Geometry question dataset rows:
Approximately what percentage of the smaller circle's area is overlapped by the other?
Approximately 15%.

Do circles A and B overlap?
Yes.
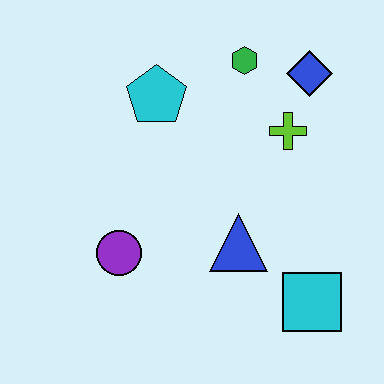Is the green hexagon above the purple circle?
Yes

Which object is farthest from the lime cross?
The purple circle is farthest from the lime cross.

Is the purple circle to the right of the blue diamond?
No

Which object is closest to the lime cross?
The blue diamond is closest to the lime cross.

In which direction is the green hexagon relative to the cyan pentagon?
The green hexagon is to the right of the cyan pentagon.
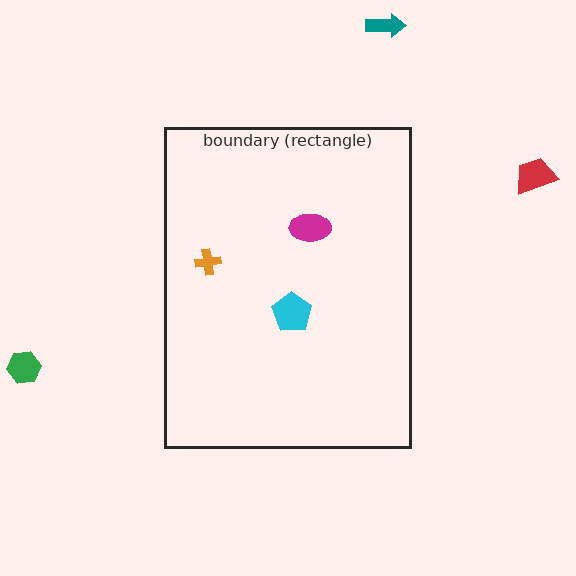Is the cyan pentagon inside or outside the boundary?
Inside.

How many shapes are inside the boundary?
3 inside, 3 outside.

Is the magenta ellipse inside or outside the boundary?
Inside.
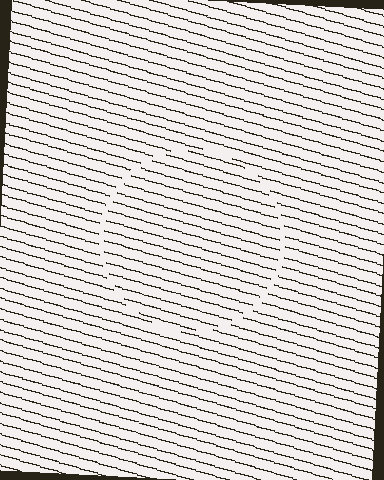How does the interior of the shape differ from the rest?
The interior of the shape contains the same grating, shifted by half a period — the contour is defined by the phase discontinuity where line-ends from the inner and outer gratings abut.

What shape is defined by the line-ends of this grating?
An illusory circle. The interior of the shape contains the same grating, shifted by half a period — the contour is defined by the phase discontinuity where line-ends from the inner and outer gratings abut.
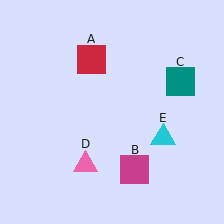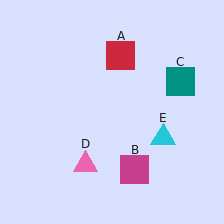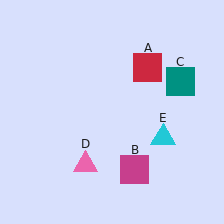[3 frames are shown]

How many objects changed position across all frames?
1 object changed position: red square (object A).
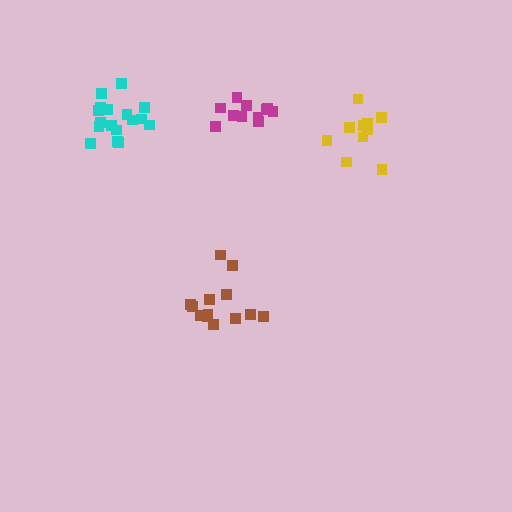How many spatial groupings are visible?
There are 4 spatial groupings.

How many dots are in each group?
Group 1: 11 dots, Group 2: 17 dots, Group 3: 13 dots, Group 4: 11 dots (52 total).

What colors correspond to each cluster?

[Exercise brief] All preceding records should be duplicated verbatim, images excepted.

[Finished exercise]
Approximately what percentage of the smaller circle's area is overlapped by the other?
Approximately 15%.

Do circles A and B overlap?
Yes.
Is the green hexagon above the purple circle?
Yes

Which object is farthest from the lime cross?
The purple circle is farthest from the lime cross.

Is the purple circle to the right of the blue diamond?
No

Which object is closest to the lime cross?
The blue diamond is closest to the lime cross.

In which direction is the green hexagon relative to the cyan pentagon?
The green hexagon is to the right of the cyan pentagon.
Is the cyan pentagon inside or outside the boundary?
Inside.

How many shapes are inside the boundary?
3 inside, 3 outside.

Is the magenta ellipse inside or outside the boundary?
Inside.
How does the interior of the shape differ from the rest?
The interior of the shape contains the same grating, shifted by half a period — the contour is defined by the phase discontinuity where line-ends from the inner and outer gratings abut.

What shape is defined by the line-ends of this grating?
An illusory circle. The interior of the shape contains the same grating, shifted by half a period — the contour is defined by the phase discontinuity where line-ends from the inner and outer gratings abut.
[3 frames are shown]

How many objects changed position across all frames?
1 object changed position: red square (object A).
How many spatial groupings are visible?
There are 4 spatial groupings.

How many dots are in each group?
Group 1: 11 dots, Group 2: 17 dots, Group 3: 13 dots, Group 4: 11 dots (52 total).

What colors correspond to each cluster?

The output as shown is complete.